● **WHAT TO PRODUCE**
Reproduce the listing word for word. Skip any image.

● **STORED ROWS**
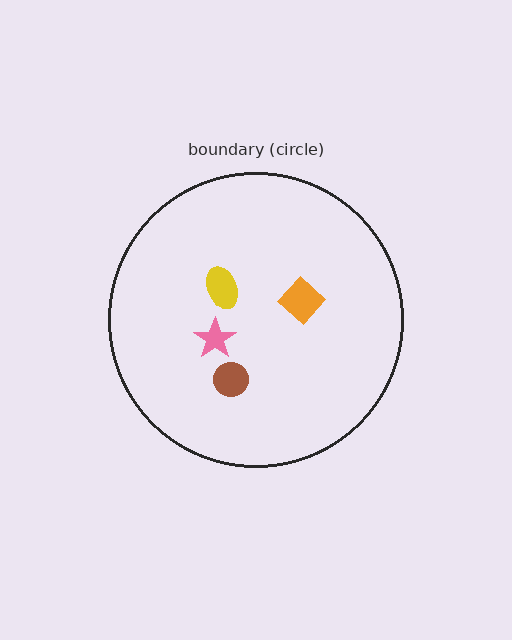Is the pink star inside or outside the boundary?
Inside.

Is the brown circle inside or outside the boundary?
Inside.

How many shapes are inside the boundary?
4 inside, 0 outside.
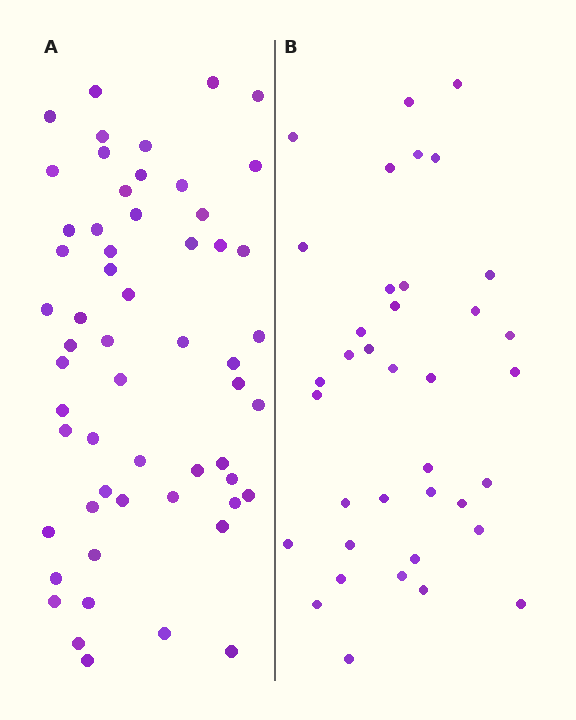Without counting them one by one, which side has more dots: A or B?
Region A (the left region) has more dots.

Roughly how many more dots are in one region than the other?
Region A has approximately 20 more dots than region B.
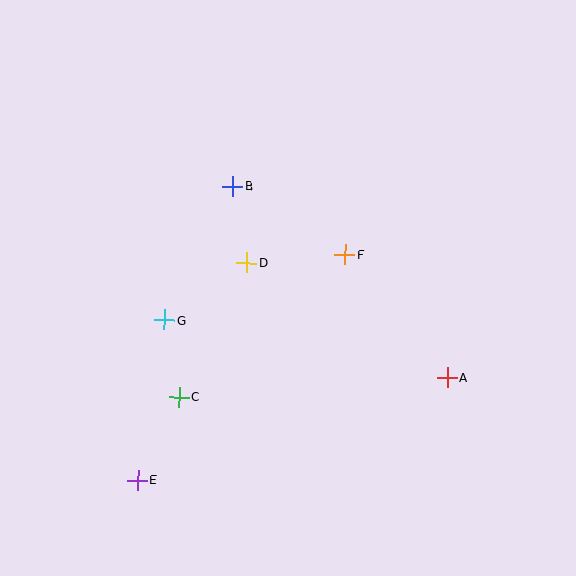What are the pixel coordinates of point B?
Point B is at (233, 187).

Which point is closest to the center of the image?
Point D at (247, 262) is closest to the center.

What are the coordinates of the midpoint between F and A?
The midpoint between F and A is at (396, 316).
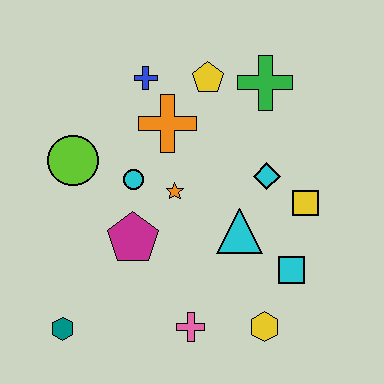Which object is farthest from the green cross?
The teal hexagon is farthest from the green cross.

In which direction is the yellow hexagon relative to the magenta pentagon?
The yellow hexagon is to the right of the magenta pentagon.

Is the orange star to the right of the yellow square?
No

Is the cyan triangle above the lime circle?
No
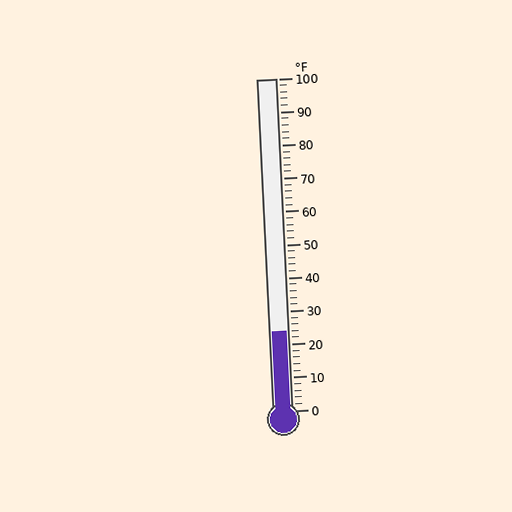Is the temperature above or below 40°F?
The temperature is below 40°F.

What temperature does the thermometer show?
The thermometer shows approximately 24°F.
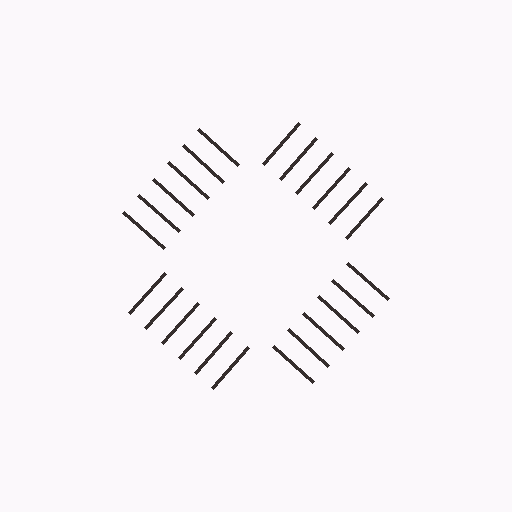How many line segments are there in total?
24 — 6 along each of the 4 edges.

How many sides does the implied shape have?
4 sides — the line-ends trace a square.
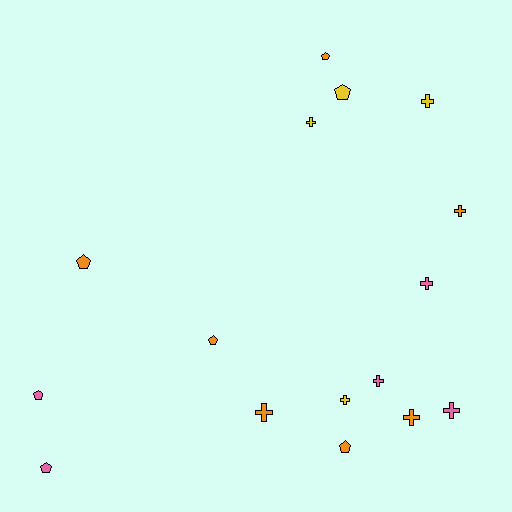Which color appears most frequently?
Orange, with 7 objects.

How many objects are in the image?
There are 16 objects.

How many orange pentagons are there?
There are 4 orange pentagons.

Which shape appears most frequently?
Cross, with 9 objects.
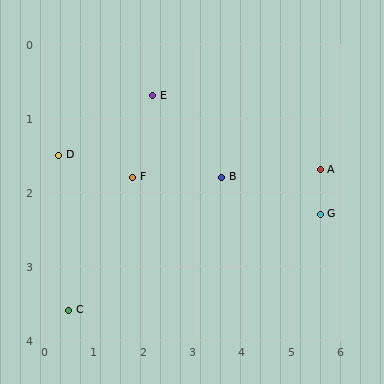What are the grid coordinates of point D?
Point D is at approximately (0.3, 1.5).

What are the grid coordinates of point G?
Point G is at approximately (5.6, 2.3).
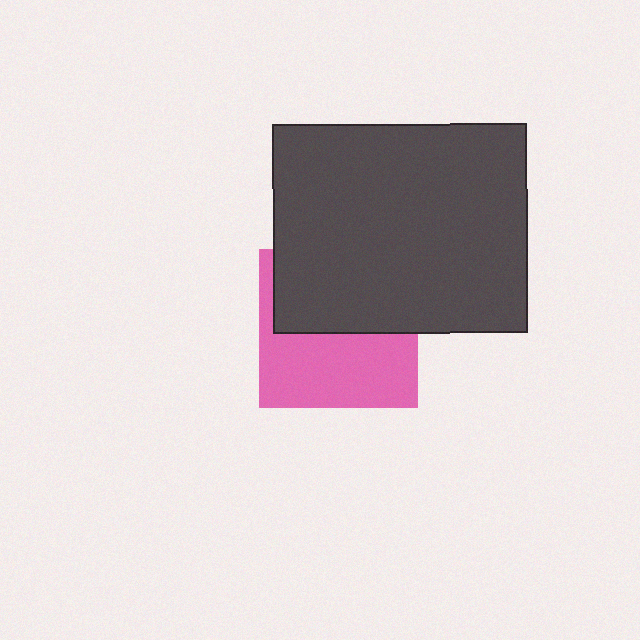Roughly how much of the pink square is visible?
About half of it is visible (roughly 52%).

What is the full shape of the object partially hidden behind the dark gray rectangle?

● **CORRECT OUTPUT**
Is the pink star inside or outside the boundary?
Inside.

Is the brown circle inside or outside the boundary?
Inside.

How many shapes are inside the boundary?
4 inside, 0 outside.
Without counting them one by one, which side has more dots: A or B?
Region A (the left region) has more dots.

Roughly how many more dots are in one region than the other?
Region A has approximately 20 more dots than region B.
What are the pixel coordinates of point B?
Point B is at (233, 187).

Which point is closest to the center of the image?
Point D at (247, 262) is closest to the center.

What are the coordinates of the midpoint between F and A?
The midpoint between F and A is at (396, 316).
Which object is farthest from the green cross?
The teal hexagon is farthest from the green cross.

In which direction is the yellow hexagon relative to the magenta pentagon?
The yellow hexagon is to the right of the magenta pentagon.

Is the orange star to the right of the yellow square?
No

Is the cyan triangle above the lime circle?
No
Is the temperature above or below 40°F?
The temperature is below 40°F.

What temperature does the thermometer show?
The thermometer shows approximately 24°F.
How many line segments are there in total?
24 — 6 along each of the 4 edges.

How many sides does the implied shape have?
4 sides — the line-ends trace a square.
Which color appears most frequently?
Orange, with 7 objects.

How many objects are in the image?
There are 16 objects.

How many orange pentagons are there?
There are 4 orange pentagons.

Which shape appears most frequently?
Cross, with 9 objects.
What are the grid coordinates of point D?
Point D is at approximately (0.3, 1.5).

What are the grid coordinates of point G?
Point G is at approximately (5.6, 2.3).
Roughly how much of the pink square is visible?
About half of it is visible (roughly 52%).

What is the full shape of the object partially hidden behind the dark gray rectangle?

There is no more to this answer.